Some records
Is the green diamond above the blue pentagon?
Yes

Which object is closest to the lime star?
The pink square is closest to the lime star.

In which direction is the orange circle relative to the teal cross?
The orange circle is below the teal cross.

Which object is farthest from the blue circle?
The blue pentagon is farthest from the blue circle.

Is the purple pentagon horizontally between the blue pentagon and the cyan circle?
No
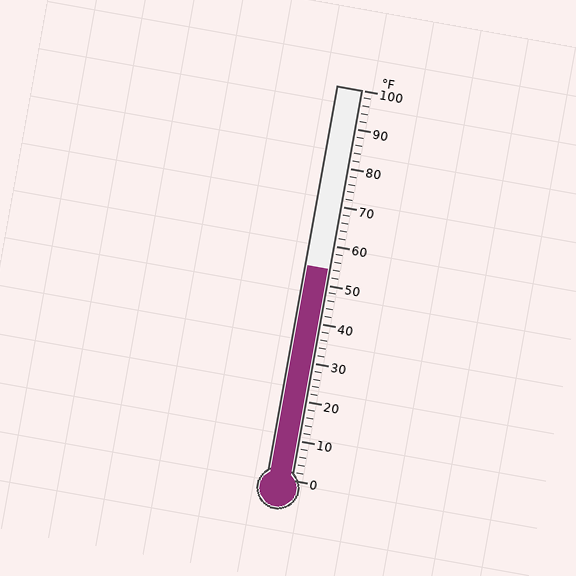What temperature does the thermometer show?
The thermometer shows approximately 54°F.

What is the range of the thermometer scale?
The thermometer scale ranges from 0°F to 100°F.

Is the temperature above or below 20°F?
The temperature is above 20°F.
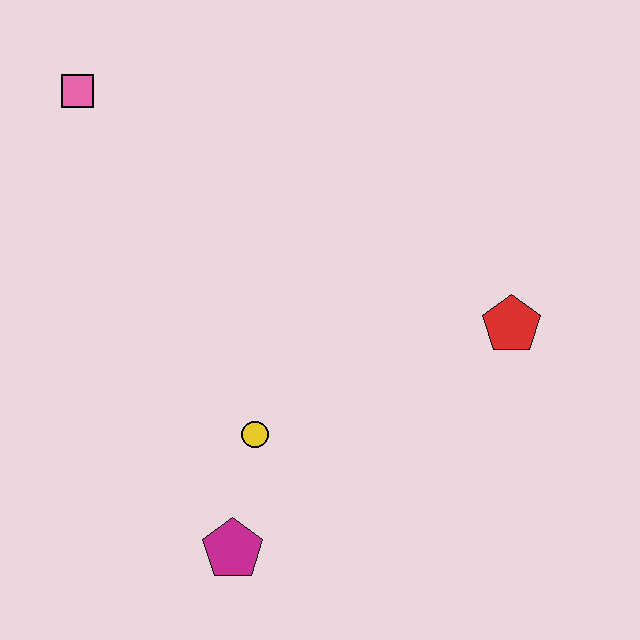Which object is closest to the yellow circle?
The magenta pentagon is closest to the yellow circle.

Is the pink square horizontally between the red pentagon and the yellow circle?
No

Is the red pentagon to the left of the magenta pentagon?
No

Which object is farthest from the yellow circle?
The pink square is farthest from the yellow circle.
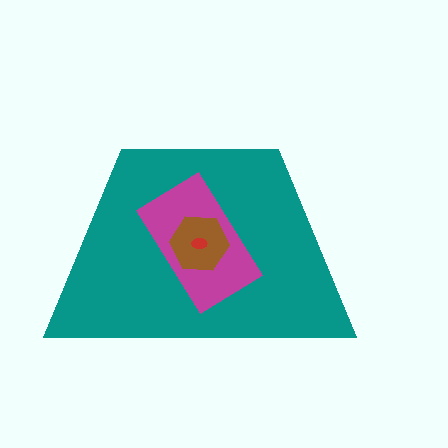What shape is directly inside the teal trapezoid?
The magenta rectangle.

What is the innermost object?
The red ellipse.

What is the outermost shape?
The teal trapezoid.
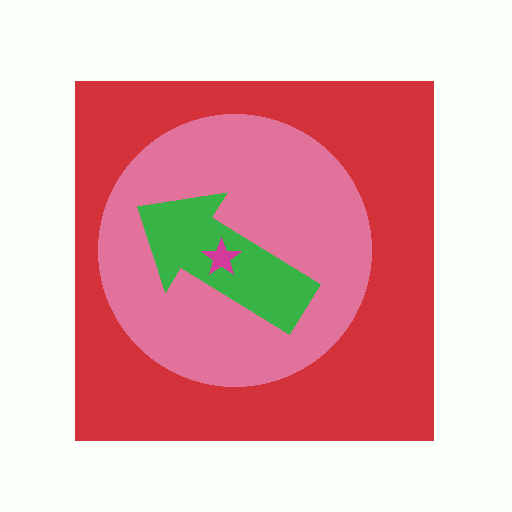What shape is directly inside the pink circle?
The green arrow.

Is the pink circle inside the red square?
Yes.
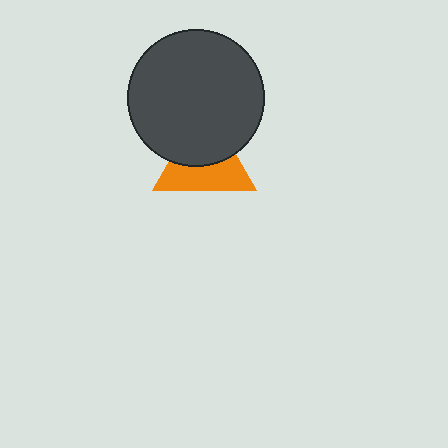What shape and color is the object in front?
The object in front is a dark gray circle.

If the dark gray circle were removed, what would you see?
You would see the complete orange triangle.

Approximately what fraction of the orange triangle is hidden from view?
Roughly 48% of the orange triangle is hidden behind the dark gray circle.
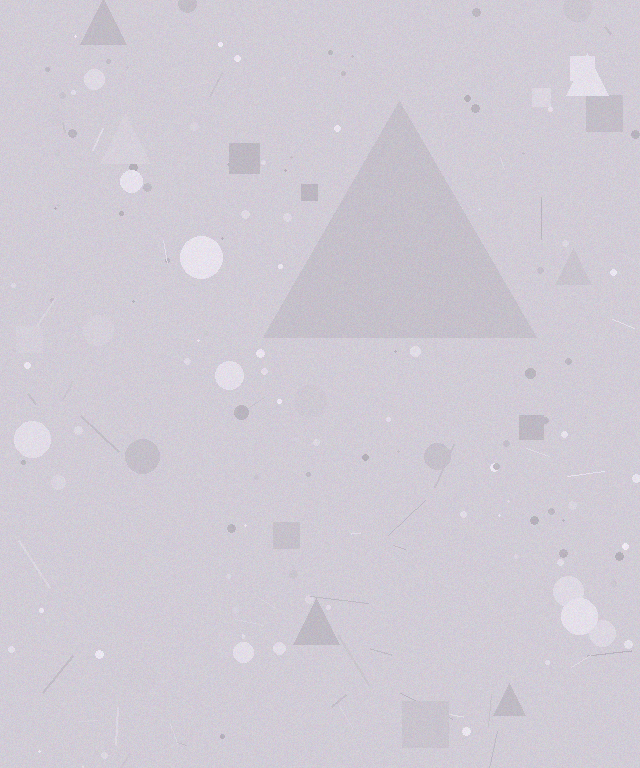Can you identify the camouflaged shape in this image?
The camouflaged shape is a triangle.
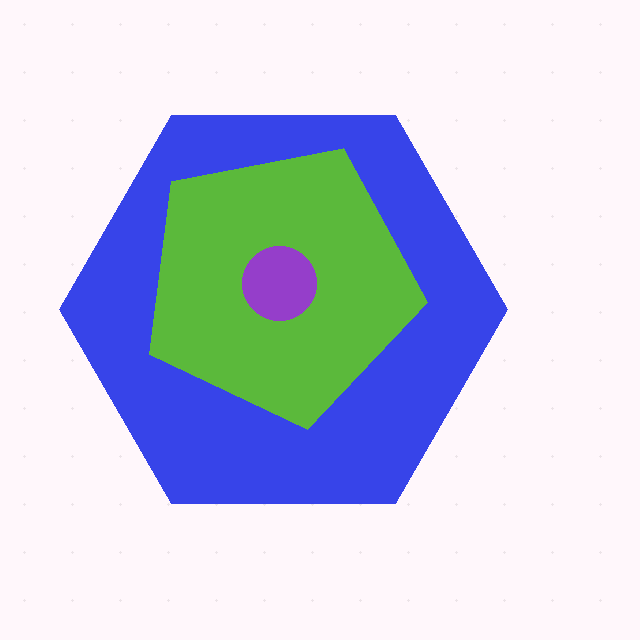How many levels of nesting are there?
3.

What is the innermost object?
The purple circle.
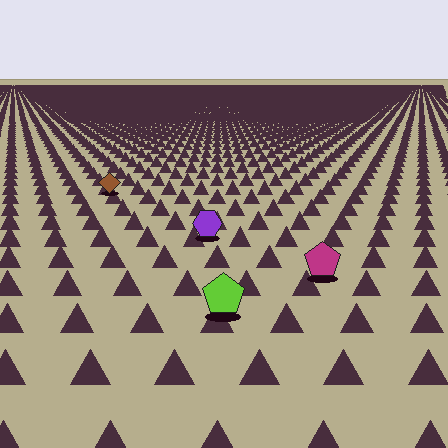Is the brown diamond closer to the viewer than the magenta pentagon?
No. The magenta pentagon is closer — you can tell from the texture gradient: the ground texture is coarser near it.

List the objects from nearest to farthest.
From nearest to farthest: the lime pentagon, the magenta pentagon, the purple hexagon, the brown diamond.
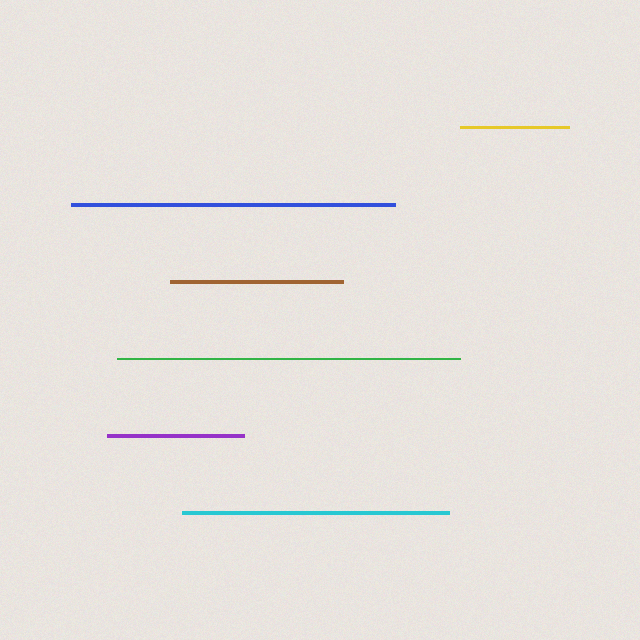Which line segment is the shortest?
The yellow line is the shortest at approximately 109 pixels.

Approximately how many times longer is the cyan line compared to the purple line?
The cyan line is approximately 1.9 times the length of the purple line.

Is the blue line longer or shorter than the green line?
The green and blue lines are approximately the same length (about 343 and 324 pixels).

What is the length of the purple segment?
The purple segment is approximately 137 pixels long.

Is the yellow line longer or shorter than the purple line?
The purple line is longer than the yellow line.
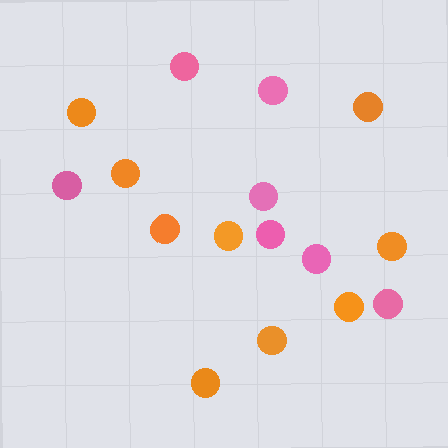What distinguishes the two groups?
There are 2 groups: one group of orange circles (9) and one group of pink circles (7).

- _What is expected_
All records must be output exactly as they are, except for the pictures, which are left out.

- _Correct output_
Is the green diamond above the blue pentagon?
Yes

Which object is closest to the lime star?
The pink square is closest to the lime star.

In which direction is the orange circle relative to the teal cross?
The orange circle is below the teal cross.

Which object is farthest from the blue circle?
The blue pentagon is farthest from the blue circle.

Is the purple pentagon horizontally between the blue pentagon and the cyan circle?
No
What temperature does the thermometer show?
The thermometer shows approximately 54°F.

What is the range of the thermometer scale?
The thermometer scale ranges from 0°F to 100°F.

Is the temperature above or below 20°F?
The temperature is above 20°F.
Which object is closest to the yellow circle?
The magenta pentagon is closest to the yellow circle.

Is the pink square horizontally between the red pentagon and the yellow circle?
No

Is the red pentagon to the left of the magenta pentagon?
No

Which object is farthest from the yellow circle?
The pink square is farthest from the yellow circle.
What shape is directly inside the teal trapezoid?
The magenta rectangle.

What is the innermost object?
The red ellipse.

What is the outermost shape?
The teal trapezoid.
What shape is directly inside the pink circle?
The green arrow.

Is the pink circle inside the red square?
Yes.
What shape and color is the object in front?
The object in front is a dark gray circle.

If the dark gray circle were removed, what would you see?
You would see the complete orange triangle.

Approximately what fraction of the orange triangle is hidden from view?
Roughly 48% of the orange triangle is hidden behind the dark gray circle.
Can you identify the camouflaged shape in this image?
The camouflaged shape is a triangle.
How many levels of nesting are there?
3.

What is the innermost object?
The purple circle.
Is the brown diamond closer to the viewer than the magenta pentagon?
No. The magenta pentagon is closer — you can tell from the texture gradient: the ground texture is coarser near it.

List the objects from nearest to farthest.
From nearest to farthest: the lime pentagon, the magenta pentagon, the purple hexagon, the brown diamond.
Which line segment is the shortest?
The yellow line is the shortest at approximately 109 pixels.

Approximately how many times longer is the cyan line compared to the purple line?
The cyan line is approximately 1.9 times the length of the purple line.

Is the blue line longer or shorter than the green line?
The green and blue lines are approximately the same length (about 343 and 324 pixels).

What is the length of the purple segment?
The purple segment is approximately 137 pixels long.

Is the yellow line longer or shorter than the purple line?
The purple line is longer than the yellow line.
What distinguishes the two groups?
There are 2 groups: one group of orange circles (9) and one group of pink circles (7).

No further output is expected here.